> WHAT THIS TASK INVOLVES: Each entry below should be returned exactly as is, with the pictures removed.

> THE DATA:

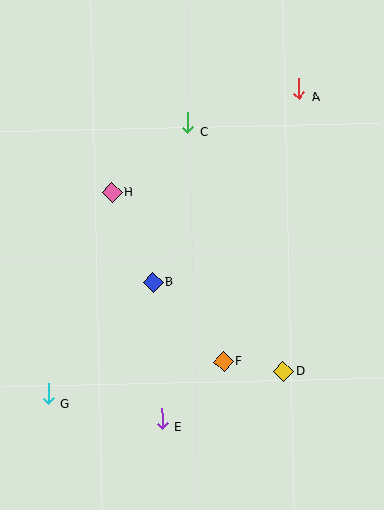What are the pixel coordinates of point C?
Point C is at (188, 132).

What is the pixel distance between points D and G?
The distance between D and G is 237 pixels.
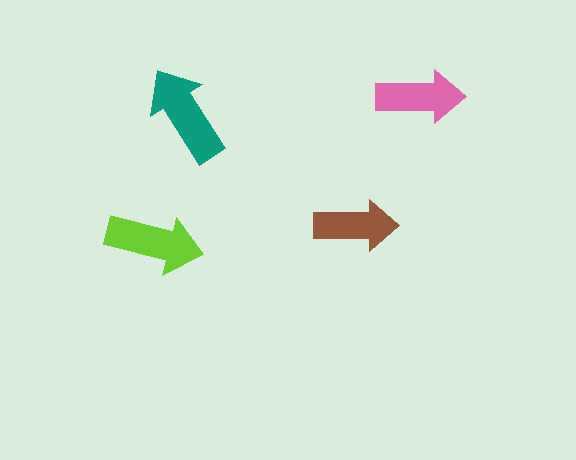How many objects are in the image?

> EXERCISE SOLUTION:
What are the pixel coordinates of point C?
Point C is at (188, 132).

What is the pixel distance between points D and G?
The distance between D and G is 237 pixels.
How many objects are in the image?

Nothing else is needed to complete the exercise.